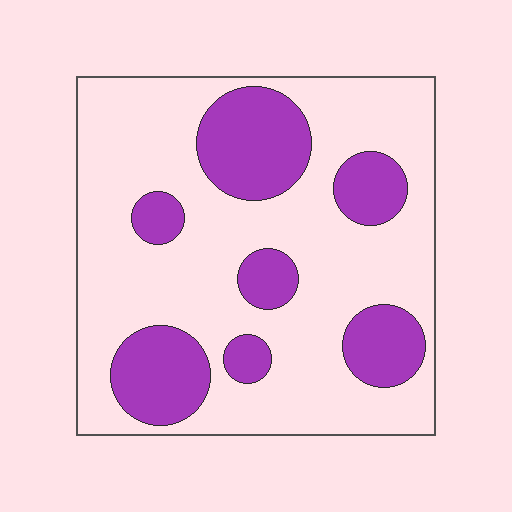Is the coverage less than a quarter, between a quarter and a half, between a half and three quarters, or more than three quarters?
Between a quarter and a half.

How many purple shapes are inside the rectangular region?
7.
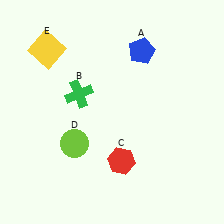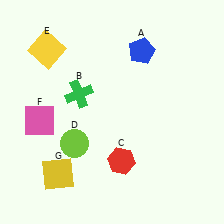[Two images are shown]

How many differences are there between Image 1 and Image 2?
There are 2 differences between the two images.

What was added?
A pink square (F), a yellow square (G) were added in Image 2.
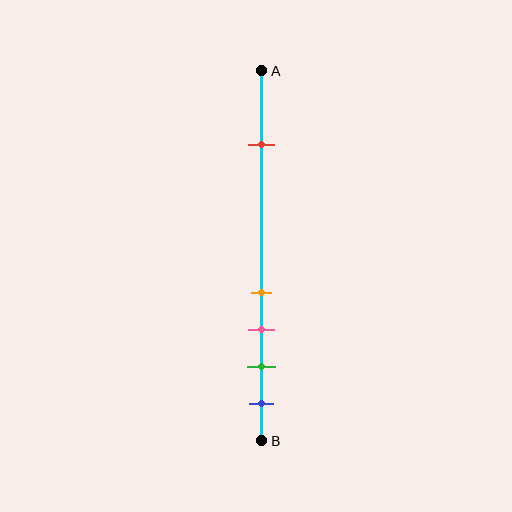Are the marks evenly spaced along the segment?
No, the marks are not evenly spaced.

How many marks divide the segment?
There are 5 marks dividing the segment.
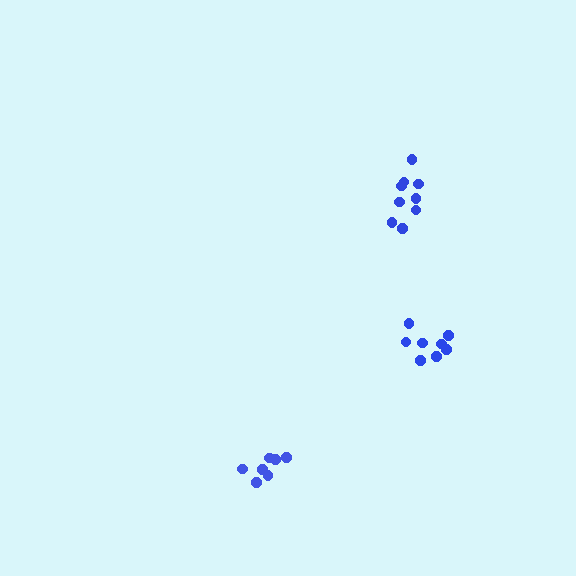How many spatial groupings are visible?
There are 3 spatial groupings.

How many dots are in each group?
Group 1: 9 dots, Group 2: 8 dots, Group 3: 7 dots (24 total).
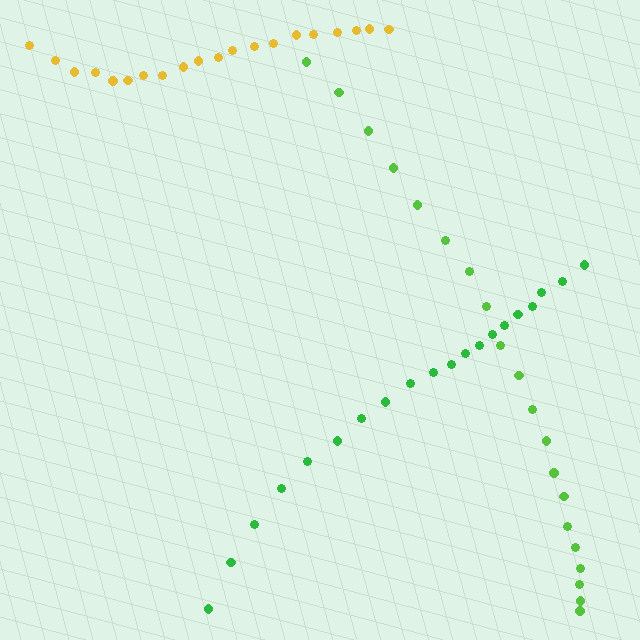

### Aim of the exercise
Every record above should be written out again without change, except that the pictures are left out.

### Finished answer
Is the coverage less than a quarter, between a quarter and a half, between a half and three quarters, or more than three quarters?
Between a quarter and a half.

How many purple shapes are inside the rectangular region?
7.
[Two images are shown]

How many differences are there between Image 1 and Image 2?
There are 2 differences between the two images.

What was added?
A pink square (F), a yellow square (G) were added in Image 2.
Are the marks evenly spaced along the segment?
No, the marks are not evenly spaced.

How many marks divide the segment?
There are 5 marks dividing the segment.
How many spatial groupings are visible?
There are 3 spatial groupings.

How many dots are in each group?
Group 1: 9 dots, Group 2: 8 dots, Group 3: 7 dots (24 total).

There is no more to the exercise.